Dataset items
>> start

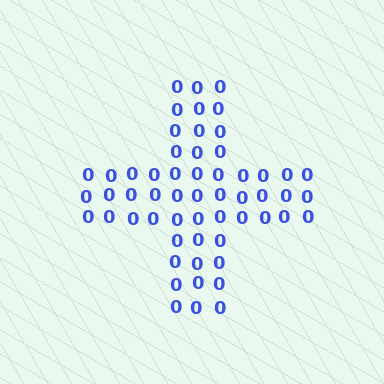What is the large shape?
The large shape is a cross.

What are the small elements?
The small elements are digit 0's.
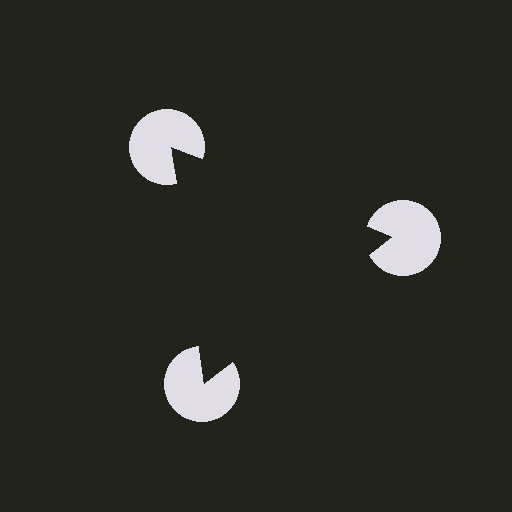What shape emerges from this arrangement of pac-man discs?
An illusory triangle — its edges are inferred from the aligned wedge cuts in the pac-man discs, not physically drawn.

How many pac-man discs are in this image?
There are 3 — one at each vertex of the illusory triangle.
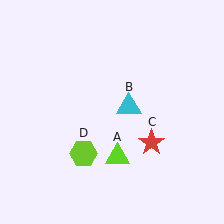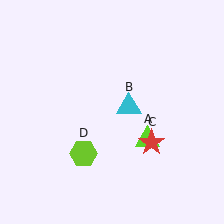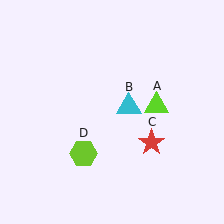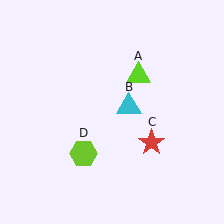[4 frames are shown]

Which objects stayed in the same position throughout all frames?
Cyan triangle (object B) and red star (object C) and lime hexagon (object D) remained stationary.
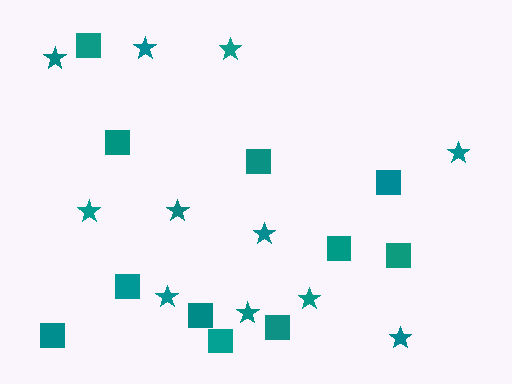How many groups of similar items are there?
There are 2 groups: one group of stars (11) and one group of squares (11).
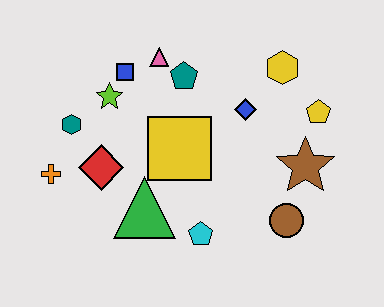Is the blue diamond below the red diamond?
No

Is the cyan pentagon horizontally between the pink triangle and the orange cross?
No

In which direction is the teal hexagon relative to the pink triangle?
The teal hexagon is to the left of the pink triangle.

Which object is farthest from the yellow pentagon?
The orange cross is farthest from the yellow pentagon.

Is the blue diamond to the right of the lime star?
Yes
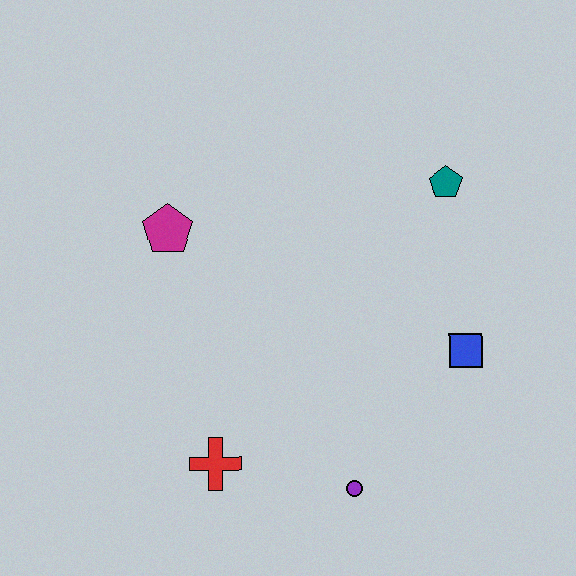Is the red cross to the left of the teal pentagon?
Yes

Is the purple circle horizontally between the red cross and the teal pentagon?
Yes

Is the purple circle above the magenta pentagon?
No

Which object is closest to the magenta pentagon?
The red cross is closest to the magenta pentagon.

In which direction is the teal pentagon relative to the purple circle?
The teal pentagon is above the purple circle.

>> end
>> start

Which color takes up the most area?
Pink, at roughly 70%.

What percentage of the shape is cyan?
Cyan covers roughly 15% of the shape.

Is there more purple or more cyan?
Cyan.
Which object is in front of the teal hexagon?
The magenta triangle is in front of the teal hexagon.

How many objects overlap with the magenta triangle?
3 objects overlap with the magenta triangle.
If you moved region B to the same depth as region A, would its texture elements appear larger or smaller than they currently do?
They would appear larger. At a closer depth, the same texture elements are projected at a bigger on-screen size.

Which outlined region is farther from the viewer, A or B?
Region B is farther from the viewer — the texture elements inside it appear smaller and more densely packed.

>> end

Pictures in the material above should be skipped; print exactly the lines from the one with "What is the large shape?" through the one with "[4 frames are shown]".

▶ Complete response
What is the large shape?
The large shape is a cross.

What are the small elements?
The small elements are digit 0's.
What shape emerges from this arrangement of pac-man discs?
An illusory triangle — its edges are inferred from the aligned wedge cuts in the pac-man discs, not physically drawn.

How many pac-man discs are in this image?
There are 3 — one at each vertex of the illusory triangle.
[4 frames are shown]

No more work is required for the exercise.